● The problem
Repeat each entry as written and leave the images out of the copy.

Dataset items
◆ ◆ ◆ ◆ ◆

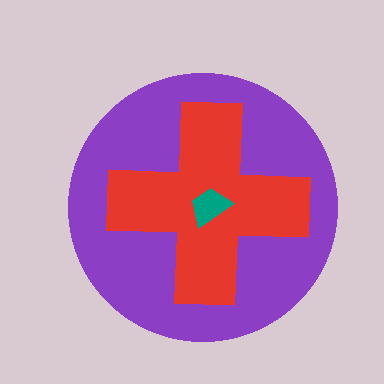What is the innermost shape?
The teal trapezoid.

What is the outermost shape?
The purple circle.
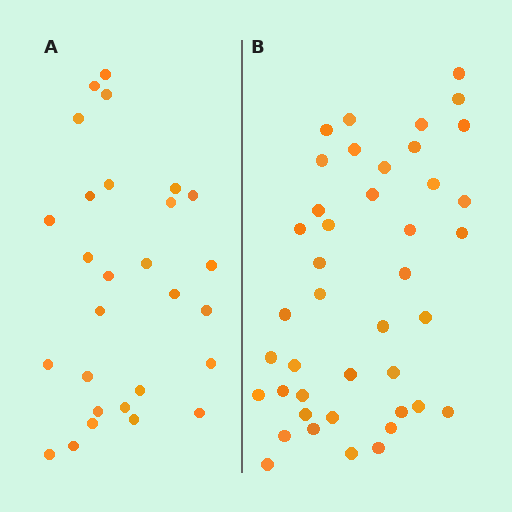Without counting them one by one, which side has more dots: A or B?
Region B (the right region) has more dots.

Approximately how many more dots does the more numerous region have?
Region B has approximately 15 more dots than region A.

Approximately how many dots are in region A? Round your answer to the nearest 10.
About 30 dots. (The exact count is 28, which rounds to 30.)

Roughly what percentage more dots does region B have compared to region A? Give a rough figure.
About 50% more.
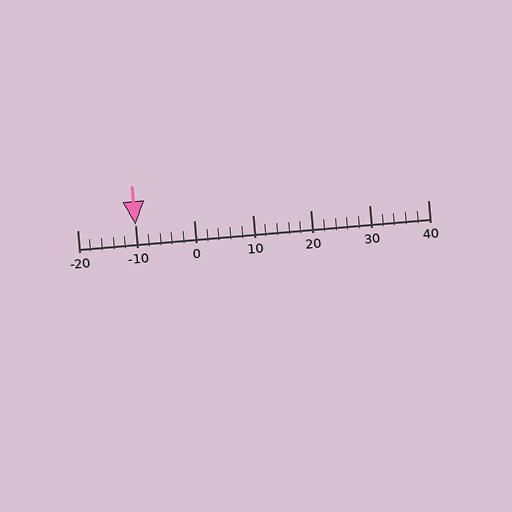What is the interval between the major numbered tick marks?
The major tick marks are spaced 10 units apart.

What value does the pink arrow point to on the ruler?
The pink arrow points to approximately -10.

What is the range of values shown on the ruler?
The ruler shows values from -20 to 40.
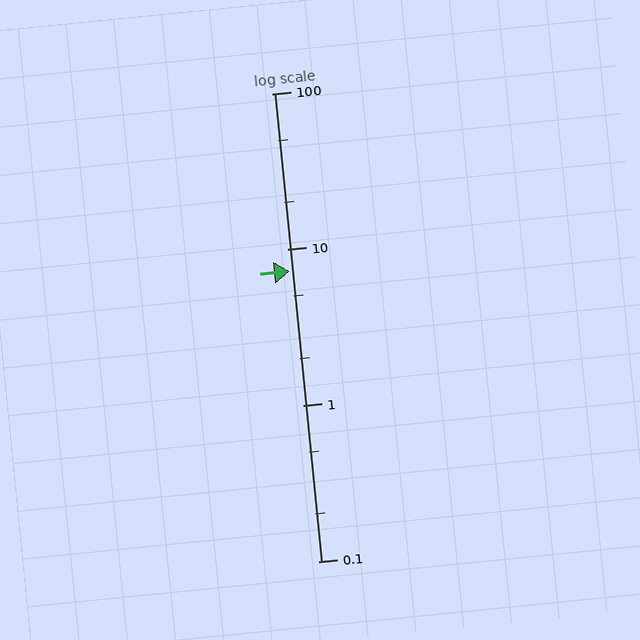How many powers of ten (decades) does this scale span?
The scale spans 3 decades, from 0.1 to 100.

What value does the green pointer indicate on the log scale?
The pointer indicates approximately 7.3.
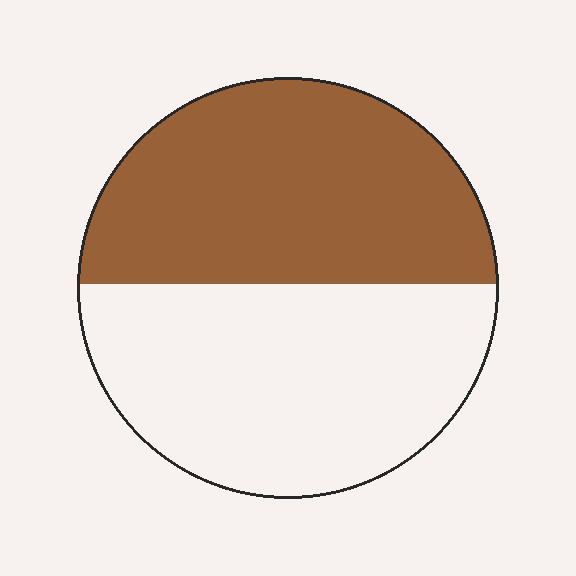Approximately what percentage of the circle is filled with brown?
Approximately 50%.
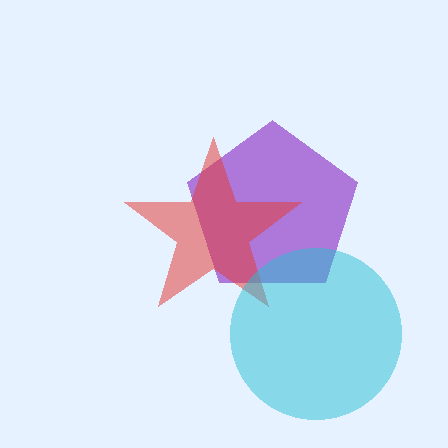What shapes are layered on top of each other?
The layered shapes are: a purple pentagon, a red star, a cyan circle.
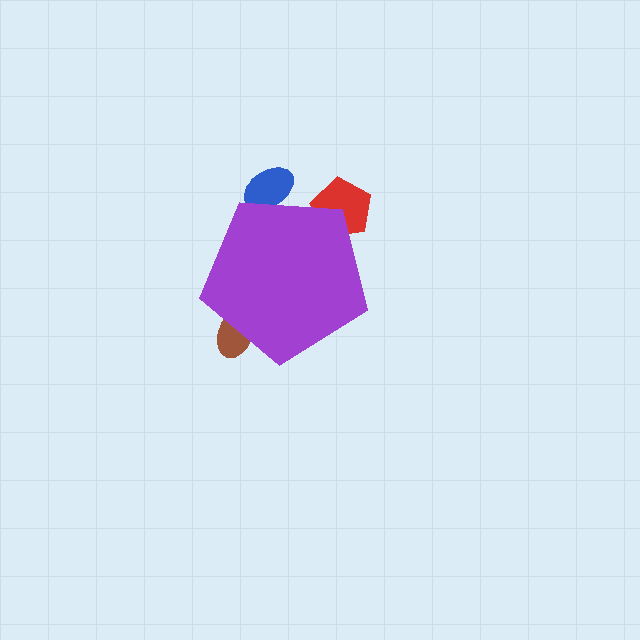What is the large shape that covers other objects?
A purple pentagon.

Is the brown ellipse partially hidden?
Yes, the brown ellipse is partially hidden behind the purple pentagon.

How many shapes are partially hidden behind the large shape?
3 shapes are partially hidden.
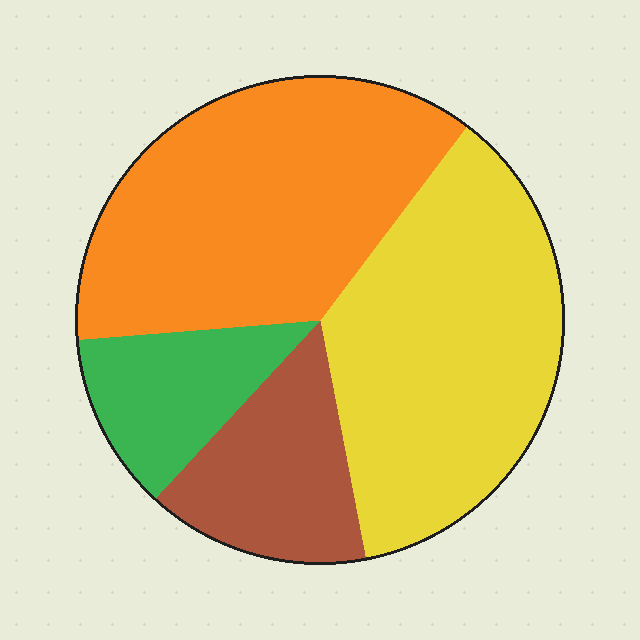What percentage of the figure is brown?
Brown covers about 15% of the figure.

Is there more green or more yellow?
Yellow.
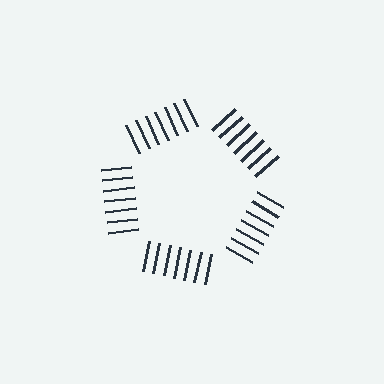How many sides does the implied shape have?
5 sides — the line-ends trace a pentagon.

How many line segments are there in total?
35 — 7 along each of the 5 edges.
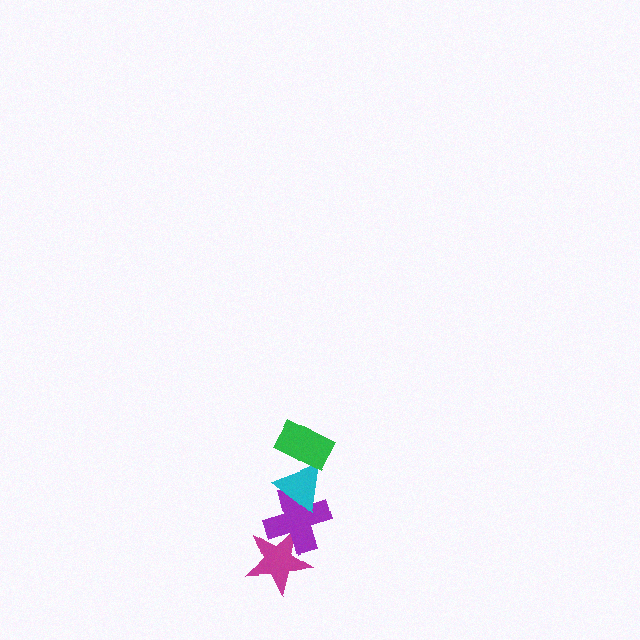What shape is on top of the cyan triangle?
The green rectangle is on top of the cyan triangle.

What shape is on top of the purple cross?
The cyan triangle is on top of the purple cross.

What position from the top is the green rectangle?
The green rectangle is 1st from the top.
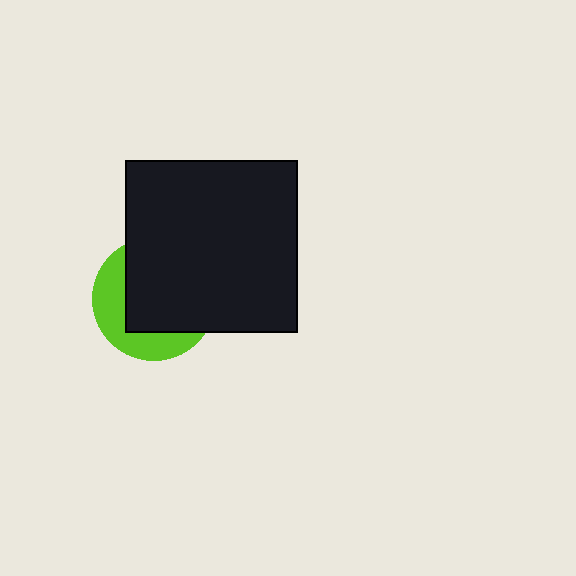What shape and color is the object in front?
The object in front is a black square.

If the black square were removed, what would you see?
You would see the complete lime circle.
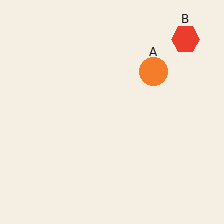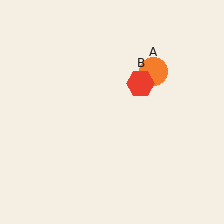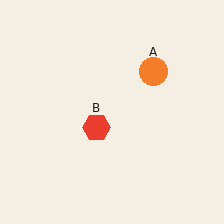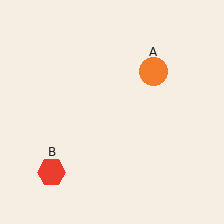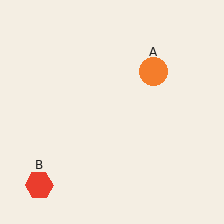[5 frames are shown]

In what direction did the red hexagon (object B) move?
The red hexagon (object B) moved down and to the left.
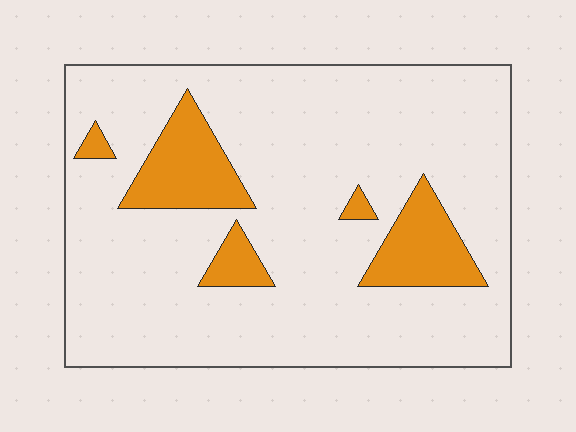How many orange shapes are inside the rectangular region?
5.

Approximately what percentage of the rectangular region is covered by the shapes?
Approximately 15%.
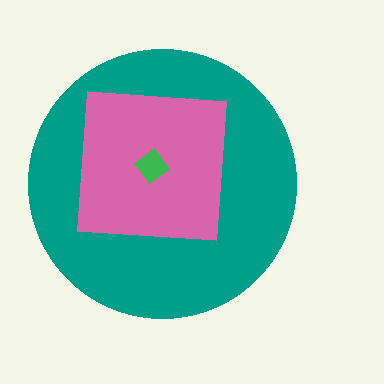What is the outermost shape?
The teal circle.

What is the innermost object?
The green diamond.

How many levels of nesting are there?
3.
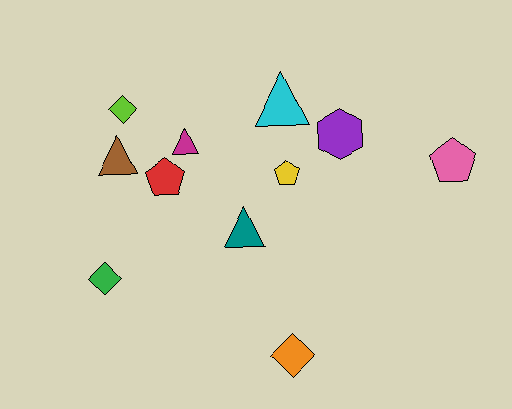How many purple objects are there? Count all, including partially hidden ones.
There is 1 purple object.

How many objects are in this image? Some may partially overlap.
There are 11 objects.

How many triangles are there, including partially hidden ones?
There are 4 triangles.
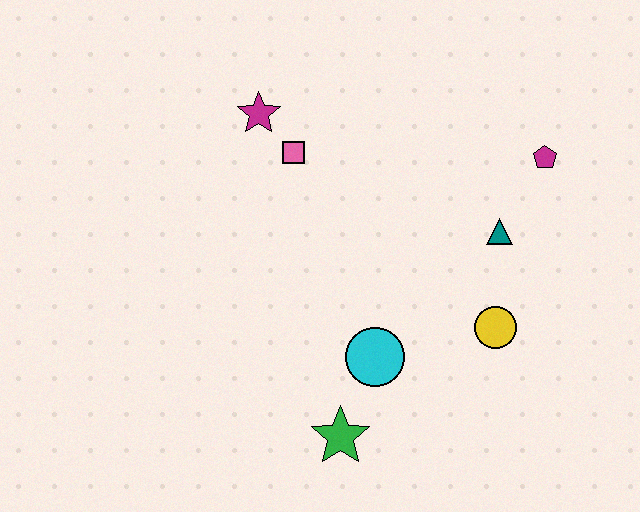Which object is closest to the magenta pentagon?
The teal triangle is closest to the magenta pentagon.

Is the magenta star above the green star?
Yes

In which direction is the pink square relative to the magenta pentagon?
The pink square is to the left of the magenta pentagon.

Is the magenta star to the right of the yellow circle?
No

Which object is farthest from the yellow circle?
The magenta star is farthest from the yellow circle.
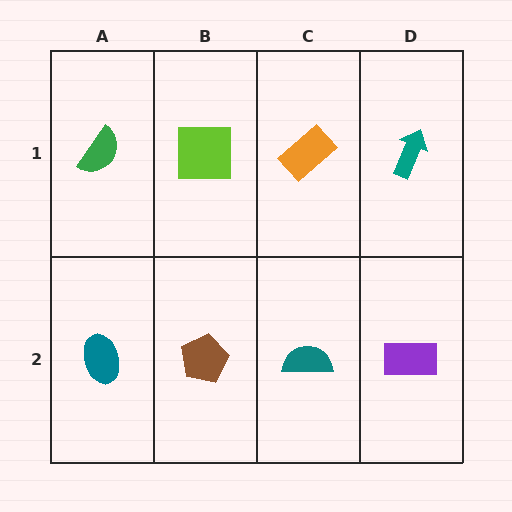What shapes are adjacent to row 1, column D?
A purple rectangle (row 2, column D), an orange rectangle (row 1, column C).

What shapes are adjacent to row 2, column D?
A teal arrow (row 1, column D), a teal semicircle (row 2, column C).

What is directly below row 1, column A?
A teal ellipse.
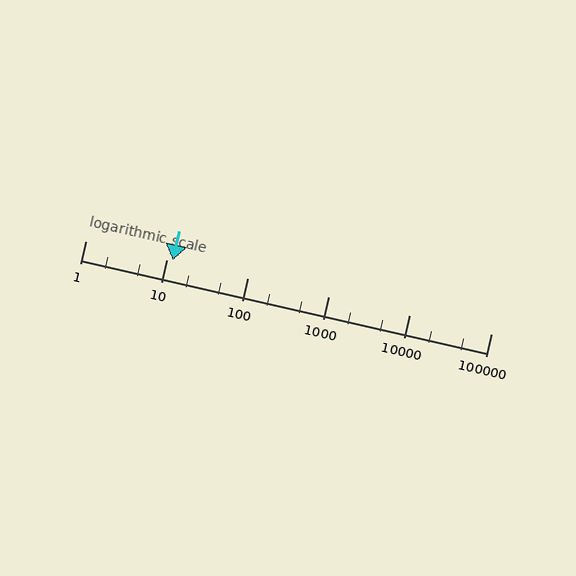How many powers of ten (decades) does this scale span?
The scale spans 5 decades, from 1 to 100000.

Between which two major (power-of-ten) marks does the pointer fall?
The pointer is between 10 and 100.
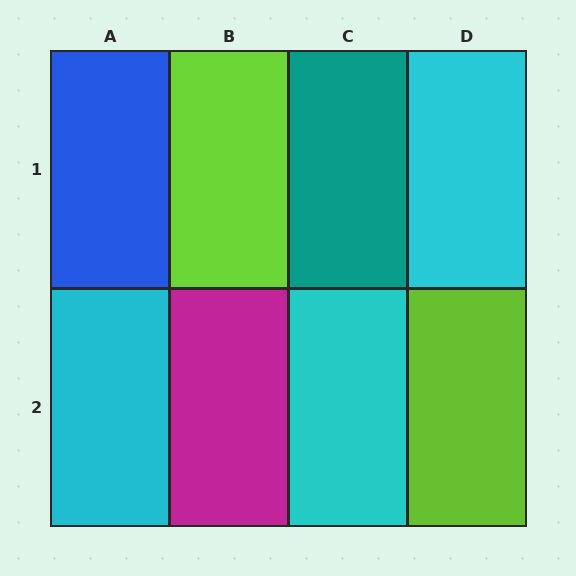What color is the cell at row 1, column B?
Lime.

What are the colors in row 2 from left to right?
Cyan, magenta, cyan, lime.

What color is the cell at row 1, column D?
Cyan.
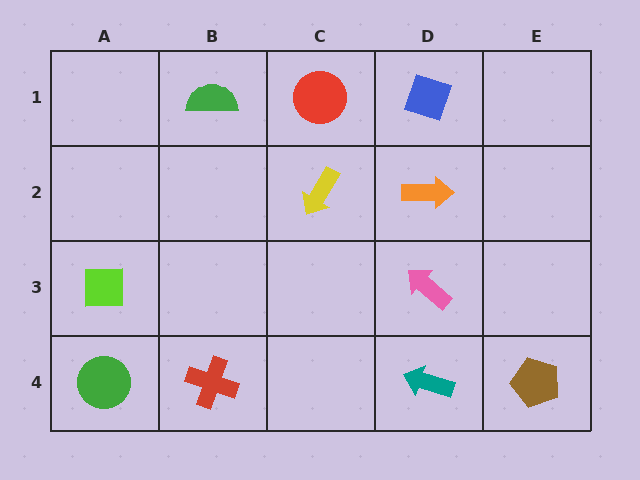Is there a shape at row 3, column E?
No, that cell is empty.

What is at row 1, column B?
A green semicircle.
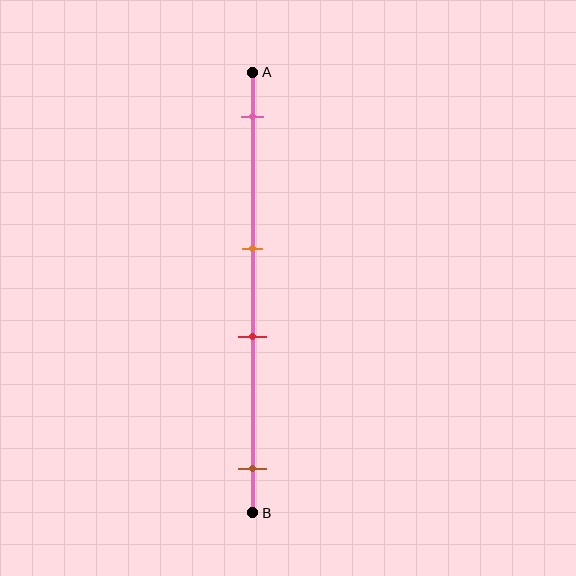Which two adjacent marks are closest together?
The orange and red marks are the closest adjacent pair.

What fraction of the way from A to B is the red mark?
The red mark is approximately 60% (0.6) of the way from A to B.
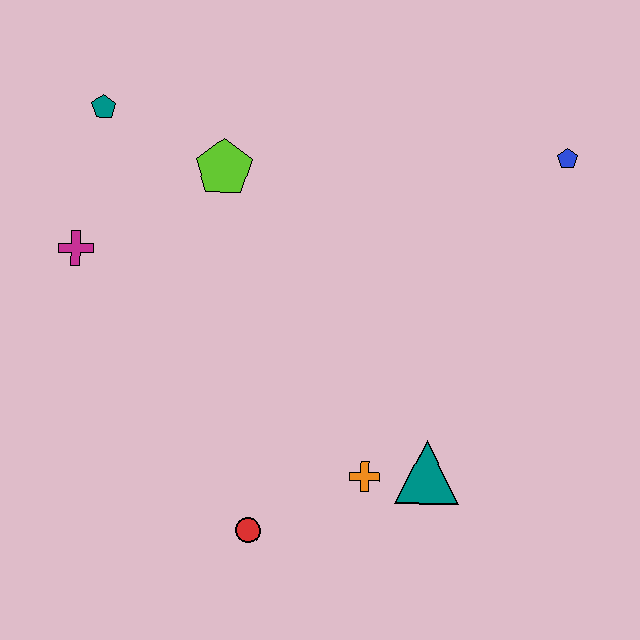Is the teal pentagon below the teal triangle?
No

◆ ◆ ◆ ◆ ◆

● Result
What is the innermost shape?
The teal trapezoid.

What is the outermost shape?
The purple circle.
Without counting them one by one, which side has more dots: A or B?
Region B (the right region) has more dots.

Approximately how many more dots does the more numerous region have?
Region B has approximately 15 more dots than region A.

Approximately how many dots are in region A? Round your answer to the nearest 10.
About 30 dots. (The exact count is 28, which rounds to 30.)

Roughly what percentage more dots does region B have compared to region A? Give a rough figure.
About 50% more.
What is the interval between the major numbered tick marks?
The major tick marks are spaced 10 units apart.

What value does the pink arrow point to on the ruler?
The pink arrow points to approximately -10.

What is the range of values shown on the ruler?
The ruler shows values from -20 to 40.
How many powers of ten (decades) does this scale span?
The scale spans 3 decades, from 0.1 to 100.

What value does the green pointer indicate on the log scale?
The pointer indicates approximately 7.3.
Approximately what percentage of the circle is filled with brown?
Approximately 50%.
What shapes are layered on top of each other?
The layered shapes are: a purple pentagon, a red star, a cyan circle.
What is the large shape that covers other objects?
A purple pentagon.

Is the brown ellipse partially hidden?
Yes, the brown ellipse is partially hidden behind the purple pentagon.

How many shapes are partially hidden behind the large shape?
3 shapes are partially hidden.
What percentage of the figure is brown?
Brown covers about 15% of the figure.

Is there more green or more yellow?
Yellow.
How many sides does the implied shape have?
5 sides — the line-ends trace a pentagon.

How many line segments are there in total?
35 — 7 along each of the 5 edges.
What shape is on top of the cyan triangle?
The green rectangle is on top of the cyan triangle.

What shape is on top of the purple cross?
The cyan triangle is on top of the purple cross.

What position from the top is the green rectangle?
The green rectangle is 1st from the top.
What shape and color is the object in front?
The object in front is a black square.

If the black square were removed, what would you see?
You would see the complete lime circle.
[5 frames are shown]

In what direction did the red hexagon (object B) move?
The red hexagon (object B) moved down and to the left.
How many orange shapes are inside the rectangular region?
5.

Approximately what percentage of the rectangular region is covered by the shapes?
Approximately 15%.
What is the outermost shape?
The teal circle.

What is the innermost object?
The green diamond.

How many levels of nesting are there?
3.
How many purple objects are there? Count all, including partially hidden ones.
There is 1 purple object.

How many objects are in this image? Some may partially overlap.
There are 11 objects.

How many triangles are there, including partially hidden ones?
There are 4 triangles.
Which object is closest to the magenta pentagon?
The teal triangle is closest to the magenta pentagon.

Is the magenta star above the green star?
Yes

In which direction is the pink square relative to the magenta pentagon?
The pink square is to the left of the magenta pentagon.

Is the magenta star to the right of the yellow circle?
No

Which object is farthest from the yellow circle?
The magenta star is farthest from the yellow circle.
What shapes are adjacent to row 1, column D?
A purple rectangle (row 2, column D), an orange rectangle (row 1, column C).

What shapes are adjacent to row 2, column D?
A teal arrow (row 1, column D), a teal semicircle (row 2, column C).

What is directly below row 1, column A?
A teal ellipse.
How many powers of ten (decades) does this scale span?
The scale spans 5 decades, from 1 to 100000.

Between which two major (power-of-ten) marks does the pointer fall?
The pointer is between 10 and 100.
What color is the cell at row 1, column B?
Lime.

What are the colors in row 2 from left to right?
Cyan, magenta, cyan, lime.

What color is the cell at row 1, column D?
Cyan.
Is there a shape at row 3, column E?
No, that cell is empty.

What is at row 1, column B?
A green semicircle.
Which two adjacent marks are closest together?
The orange and red marks are the closest adjacent pair.

What fraction of the way from A to B is the red mark?
The red mark is approximately 60% (0.6) of the way from A to B.
Is the teal pentagon below the teal triangle?
No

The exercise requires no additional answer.